# Generated figure question entries:
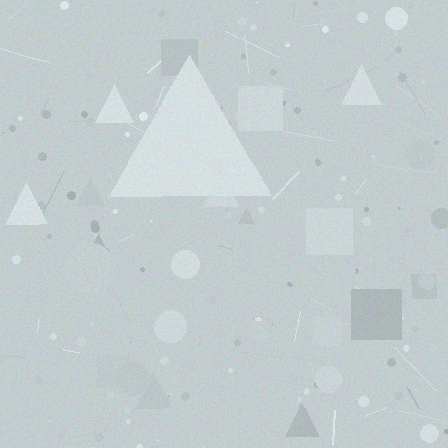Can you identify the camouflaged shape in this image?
The camouflaged shape is a triangle.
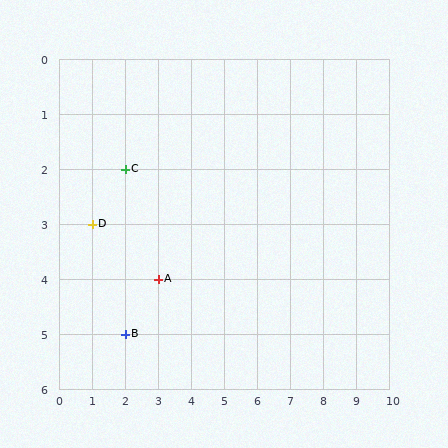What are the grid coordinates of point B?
Point B is at grid coordinates (2, 5).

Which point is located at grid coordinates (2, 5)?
Point B is at (2, 5).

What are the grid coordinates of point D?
Point D is at grid coordinates (1, 3).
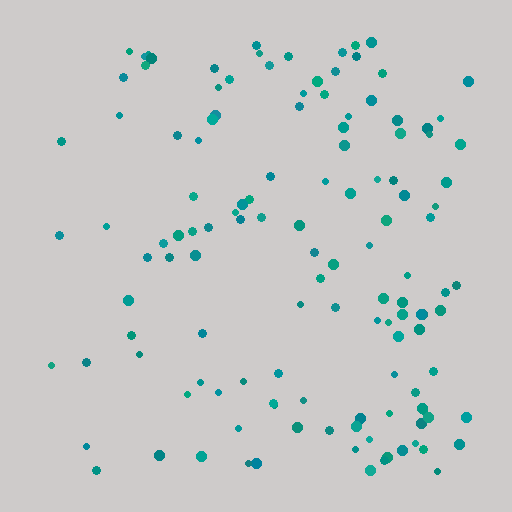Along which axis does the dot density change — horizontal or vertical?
Horizontal.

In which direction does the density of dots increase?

# Written problem:
Output exactly the lines from the one containing "What are the grid coordinates of point D?" through the last line of the records above, both included, leaving out any pictures.

# Answer to the task:
What are the grid coordinates of point D?
Point D is at grid coordinates (1, 3).
Along which axis does the dot density change — horizontal or vertical?
Horizontal.

In which direction does the density of dots increase?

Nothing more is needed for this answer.